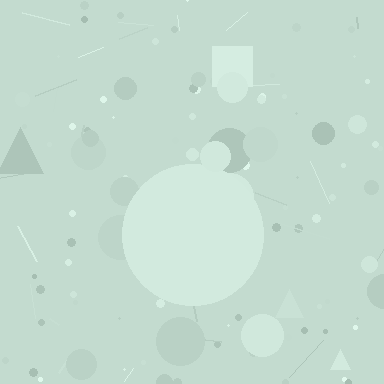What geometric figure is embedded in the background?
A circle is embedded in the background.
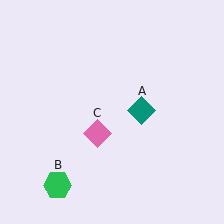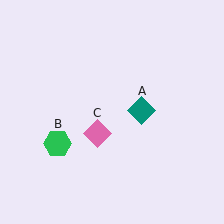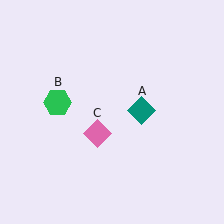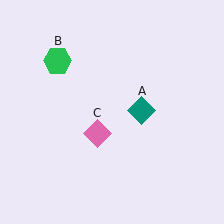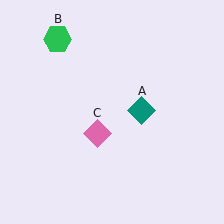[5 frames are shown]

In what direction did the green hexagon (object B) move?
The green hexagon (object B) moved up.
..........
PROMPT
The lines to reproduce run from the one that contains "In what direction" through the last line above; copy them exactly.

RESULT BELOW
In what direction did the green hexagon (object B) move?
The green hexagon (object B) moved up.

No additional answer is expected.